Pull out every line in the data that has the string "shown" in it.

**** PROVIDED MATERIAL

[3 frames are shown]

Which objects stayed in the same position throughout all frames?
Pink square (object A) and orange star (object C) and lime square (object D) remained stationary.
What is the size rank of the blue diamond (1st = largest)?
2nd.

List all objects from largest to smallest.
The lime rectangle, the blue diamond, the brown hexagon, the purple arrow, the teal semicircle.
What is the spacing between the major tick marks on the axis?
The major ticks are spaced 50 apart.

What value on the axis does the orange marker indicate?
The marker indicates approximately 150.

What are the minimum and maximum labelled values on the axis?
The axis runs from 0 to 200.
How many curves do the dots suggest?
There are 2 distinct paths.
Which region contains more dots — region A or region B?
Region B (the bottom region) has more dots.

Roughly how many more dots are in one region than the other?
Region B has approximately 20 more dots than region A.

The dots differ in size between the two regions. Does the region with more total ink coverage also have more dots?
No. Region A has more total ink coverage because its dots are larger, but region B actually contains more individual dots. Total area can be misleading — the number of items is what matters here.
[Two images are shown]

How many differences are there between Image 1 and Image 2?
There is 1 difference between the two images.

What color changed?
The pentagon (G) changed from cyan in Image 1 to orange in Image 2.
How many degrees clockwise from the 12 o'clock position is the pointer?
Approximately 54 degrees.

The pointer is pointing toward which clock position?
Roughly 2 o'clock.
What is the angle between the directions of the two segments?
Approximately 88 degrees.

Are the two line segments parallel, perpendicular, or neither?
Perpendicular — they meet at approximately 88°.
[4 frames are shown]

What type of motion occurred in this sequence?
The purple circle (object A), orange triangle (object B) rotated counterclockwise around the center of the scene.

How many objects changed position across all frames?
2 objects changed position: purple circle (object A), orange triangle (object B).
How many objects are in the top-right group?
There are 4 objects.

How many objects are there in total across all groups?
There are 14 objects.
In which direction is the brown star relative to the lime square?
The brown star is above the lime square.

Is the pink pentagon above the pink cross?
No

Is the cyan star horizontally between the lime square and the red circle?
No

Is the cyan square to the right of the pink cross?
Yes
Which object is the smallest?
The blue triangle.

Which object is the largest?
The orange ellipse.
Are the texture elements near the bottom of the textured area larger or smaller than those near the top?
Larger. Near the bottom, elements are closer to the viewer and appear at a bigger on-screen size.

********

▶ FINAL RESULT
[3 frames are shown]
[Two images are shown]
[4 frames are shown]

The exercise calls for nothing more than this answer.